[Required task]:
Output only the lines that run from the line holding "Can you count" to the end of the data below, including both ends, without any pictures.

+++ Input data +++

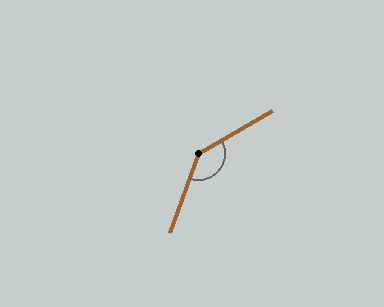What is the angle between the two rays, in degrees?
Approximately 140 degrees.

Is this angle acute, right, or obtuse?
It is obtuse.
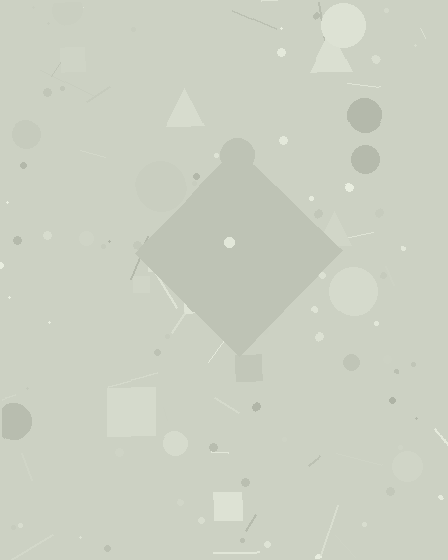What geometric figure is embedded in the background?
A diamond is embedded in the background.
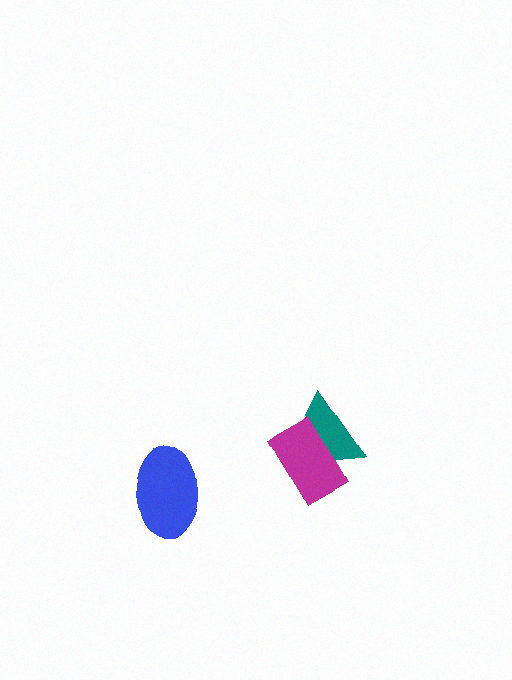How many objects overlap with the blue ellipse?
0 objects overlap with the blue ellipse.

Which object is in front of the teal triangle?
The magenta rectangle is in front of the teal triangle.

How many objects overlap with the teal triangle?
1 object overlaps with the teal triangle.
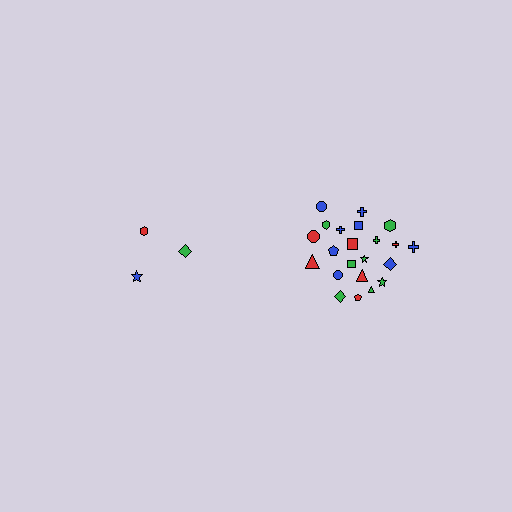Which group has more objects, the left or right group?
The right group.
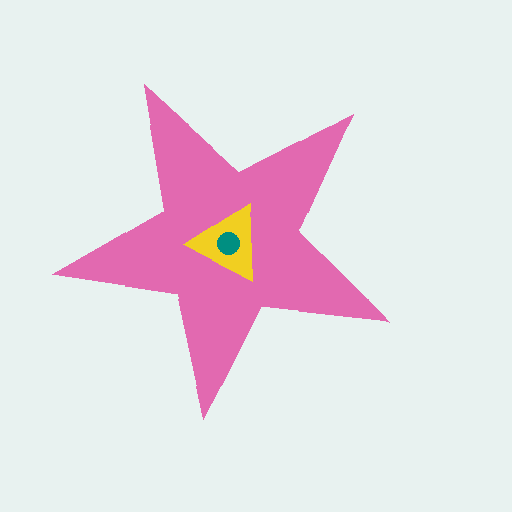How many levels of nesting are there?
3.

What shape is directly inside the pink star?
The yellow triangle.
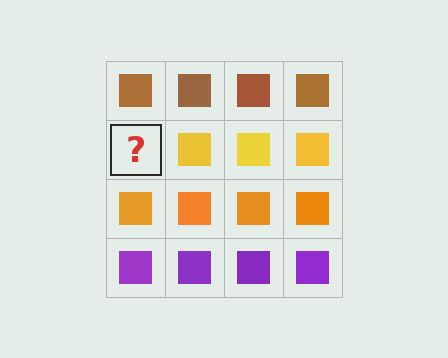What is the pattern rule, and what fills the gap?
The rule is that each row has a consistent color. The gap should be filled with a yellow square.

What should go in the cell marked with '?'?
The missing cell should contain a yellow square.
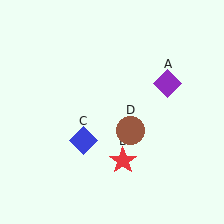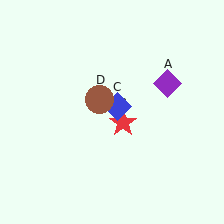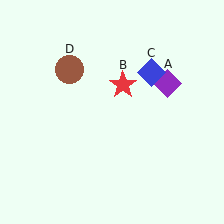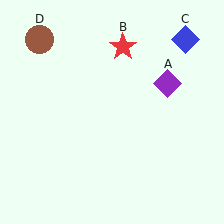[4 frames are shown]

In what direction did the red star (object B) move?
The red star (object B) moved up.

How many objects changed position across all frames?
3 objects changed position: red star (object B), blue diamond (object C), brown circle (object D).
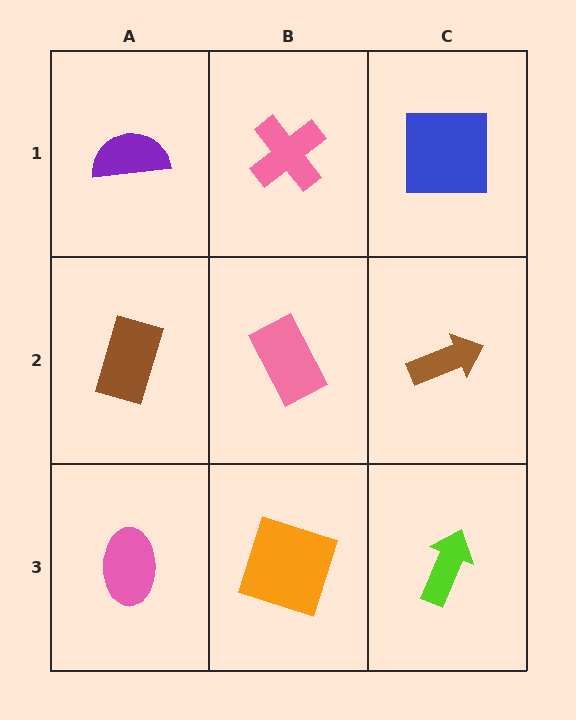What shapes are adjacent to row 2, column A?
A purple semicircle (row 1, column A), a pink ellipse (row 3, column A), a pink rectangle (row 2, column B).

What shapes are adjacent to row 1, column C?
A brown arrow (row 2, column C), a pink cross (row 1, column B).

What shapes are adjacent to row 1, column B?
A pink rectangle (row 2, column B), a purple semicircle (row 1, column A), a blue square (row 1, column C).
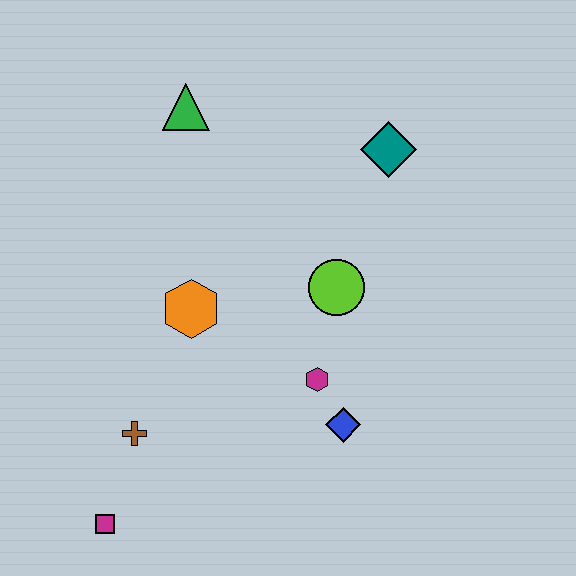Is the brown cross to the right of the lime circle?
No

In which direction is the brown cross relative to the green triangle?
The brown cross is below the green triangle.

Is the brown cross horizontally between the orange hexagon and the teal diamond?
No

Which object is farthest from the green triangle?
The magenta square is farthest from the green triangle.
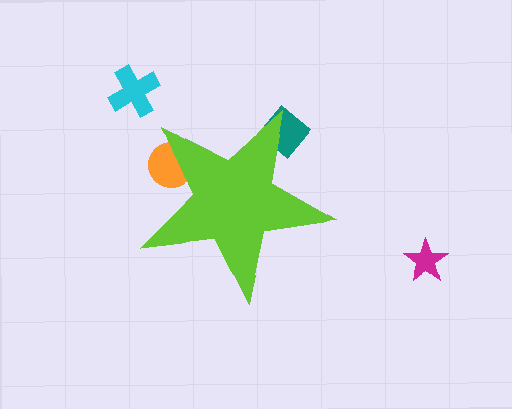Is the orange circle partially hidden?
Yes, the orange circle is partially hidden behind the lime star.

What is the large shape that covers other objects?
A lime star.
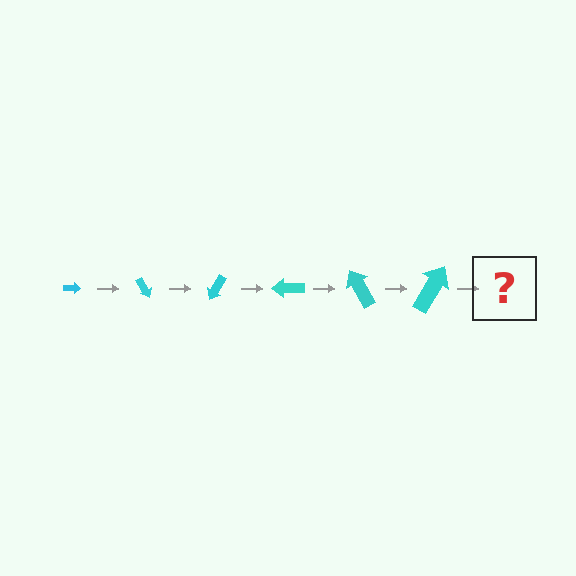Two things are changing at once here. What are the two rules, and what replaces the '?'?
The two rules are that the arrow grows larger each step and it rotates 60 degrees clockwise each step. The '?' should be an arrow, larger than the previous one and rotated 360 degrees clockwise from the start.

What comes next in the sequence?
The next element should be an arrow, larger than the previous one and rotated 360 degrees clockwise from the start.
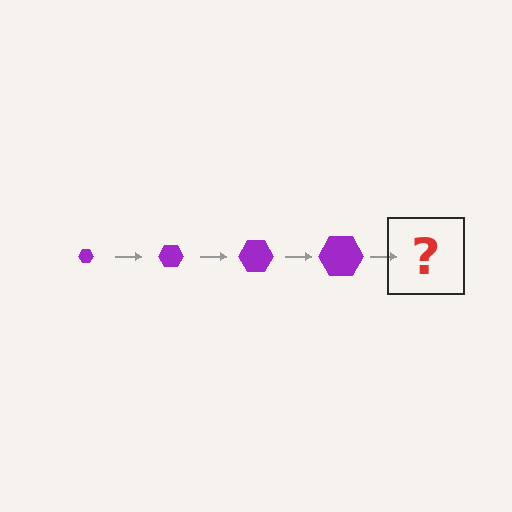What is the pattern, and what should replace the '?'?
The pattern is that the hexagon gets progressively larger each step. The '?' should be a purple hexagon, larger than the previous one.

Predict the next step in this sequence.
The next step is a purple hexagon, larger than the previous one.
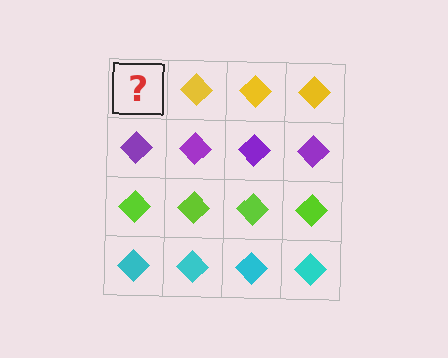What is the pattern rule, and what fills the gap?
The rule is that each row has a consistent color. The gap should be filled with a yellow diamond.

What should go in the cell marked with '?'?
The missing cell should contain a yellow diamond.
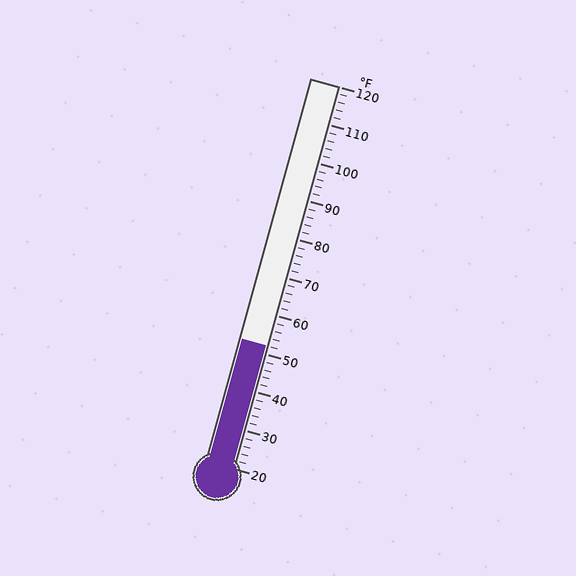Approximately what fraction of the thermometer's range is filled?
The thermometer is filled to approximately 30% of its range.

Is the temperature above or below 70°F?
The temperature is below 70°F.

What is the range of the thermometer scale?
The thermometer scale ranges from 20°F to 120°F.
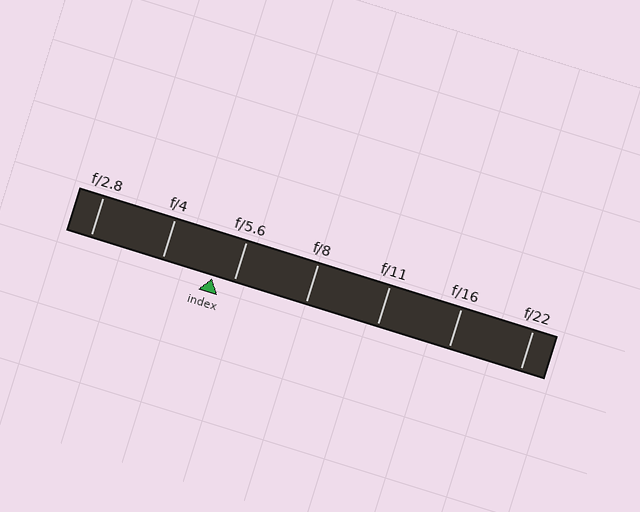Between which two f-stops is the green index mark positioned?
The index mark is between f/4 and f/5.6.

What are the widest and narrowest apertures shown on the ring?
The widest aperture shown is f/2.8 and the narrowest is f/22.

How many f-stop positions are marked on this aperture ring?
There are 7 f-stop positions marked.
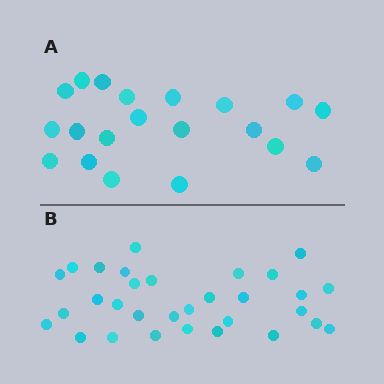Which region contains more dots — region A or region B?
Region B (the bottom region) has more dots.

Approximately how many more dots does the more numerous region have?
Region B has roughly 12 or so more dots than region A.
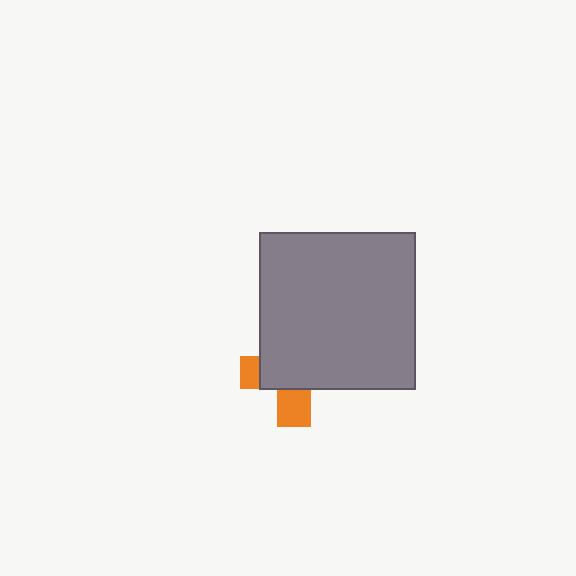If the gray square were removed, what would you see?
You would see the complete orange cross.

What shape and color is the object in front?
The object in front is a gray square.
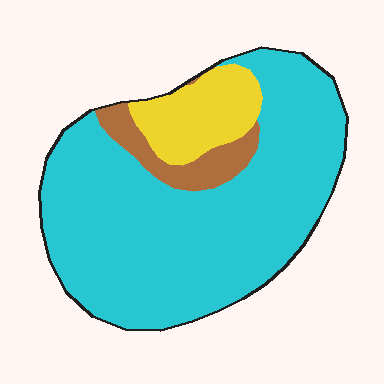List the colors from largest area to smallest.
From largest to smallest: cyan, yellow, brown.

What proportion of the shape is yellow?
Yellow covers 14% of the shape.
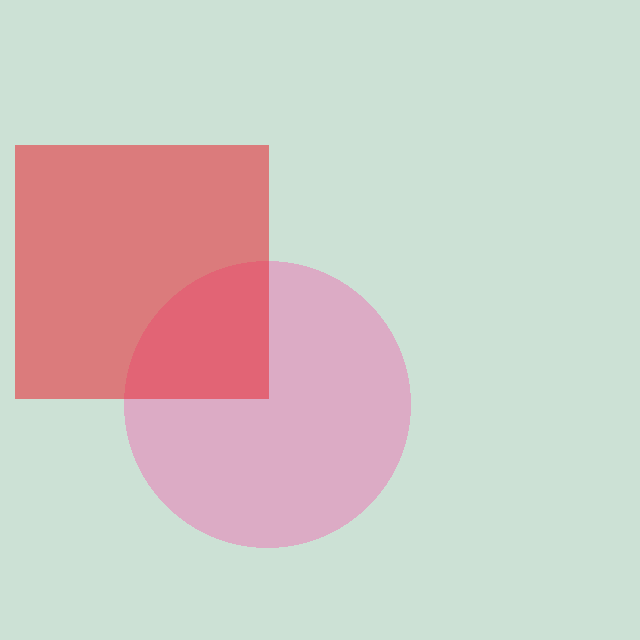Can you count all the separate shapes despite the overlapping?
Yes, there are 2 separate shapes.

+++

[Final answer]:
Can you count all the separate shapes despite the overlapping?
Yes, there are 2 separate shapes.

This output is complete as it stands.